*** Records for this exercise ***
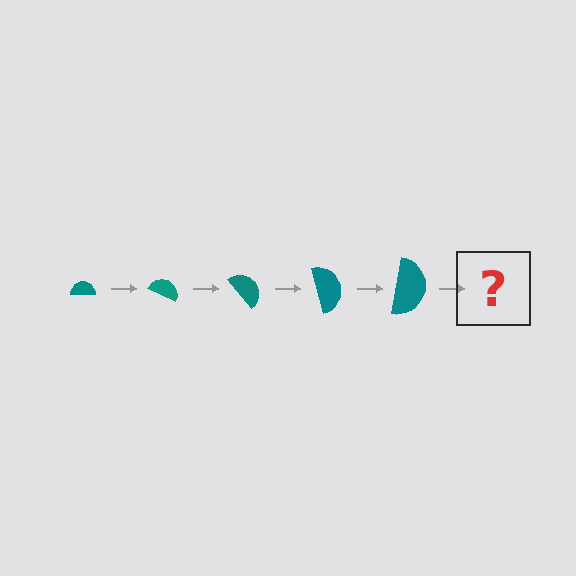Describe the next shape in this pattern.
It should be a semicircle, larger than the previous one and rotated 125 degrees clockwise from the start.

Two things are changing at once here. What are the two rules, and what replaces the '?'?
The two rules are that the semicircle grows larger each step and it rotates 25 degrees clockwise each step. The '?' should be a semicircle, larger than the previous one and rotated 125 degrees clockwise from the start.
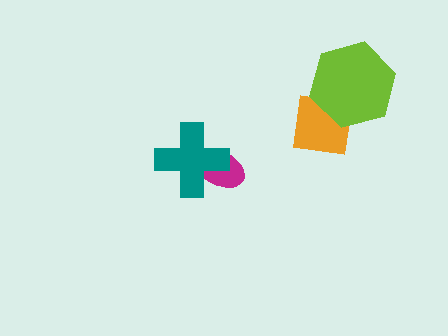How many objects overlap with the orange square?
1 object overlaps with the orange square.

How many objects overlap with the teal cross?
1 object overlaps with the teal cross.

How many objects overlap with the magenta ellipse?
1 object overlaps with the magenta ellipse.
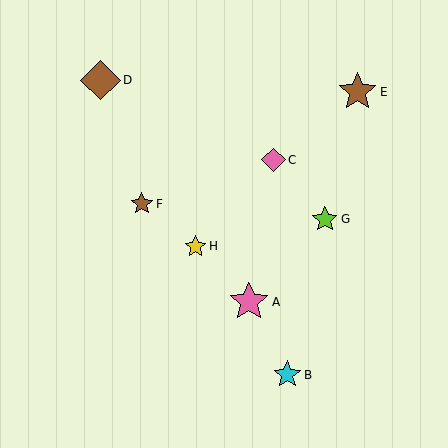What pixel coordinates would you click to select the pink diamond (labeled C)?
Click at (274, 160) to select the pink diamond C.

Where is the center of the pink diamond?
The center of the pink diamond is at (274, 160).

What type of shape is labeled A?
Shape A is a pink star.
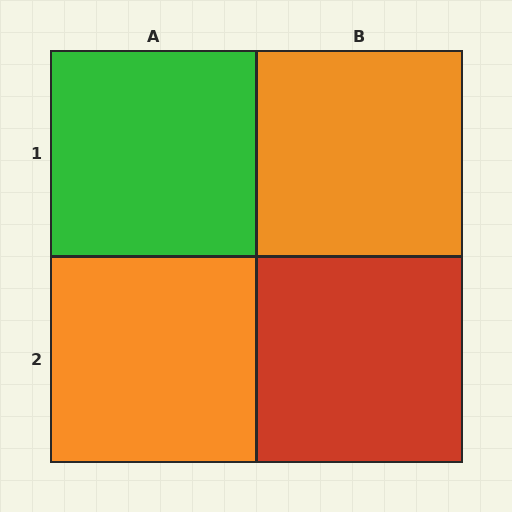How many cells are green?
1 cell is green.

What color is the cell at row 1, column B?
Orange.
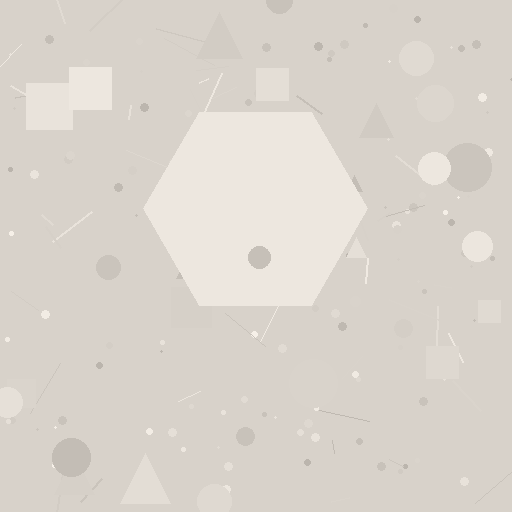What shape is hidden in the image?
A hexagon is hidden in the image.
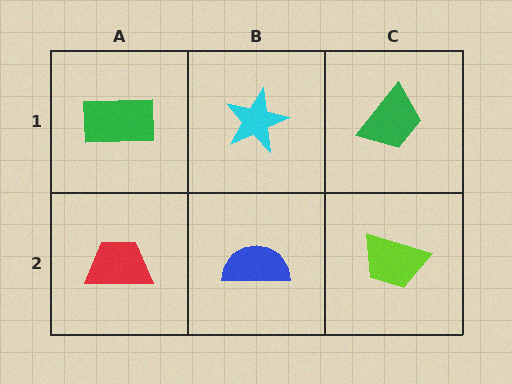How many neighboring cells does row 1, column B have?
3.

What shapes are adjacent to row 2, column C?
A green trapezoid (row 1, column C), a blue semicircle (row 2, column B).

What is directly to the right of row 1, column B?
A green trapezoid.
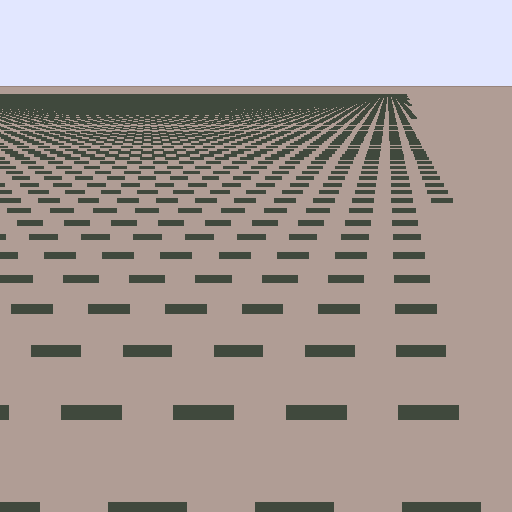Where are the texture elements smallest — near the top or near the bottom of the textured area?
Near the top.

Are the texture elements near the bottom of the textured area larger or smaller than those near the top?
Larger. Near the bottom, elements are closer to the viewer and appear at a bigger on-screen size.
*** End of Records for this exercise ***
### Prompt
Retype, exactly as written, each line from the one containing "How many neighboring" through the end of the data above, and leave out every picture.

### Exercise response
How many neighboring cells does row 1, column B have?
3.

What shapes are adjacent to row 2, column C?
A green trapezoid (row 1, column C), a blue semicircle (row 2, column B).

What is directly to the right of row 1, column B?
A green trapezoid.
Where are the texture elements smallest — near the top or near the bottom of the textured area?
Near the top.

Are the texture elements near the bottom of the textured area larger or smaller than those near the top?
Larger. Near the bottom, elements are closer to the viewer and appear at a bigger on-screen size.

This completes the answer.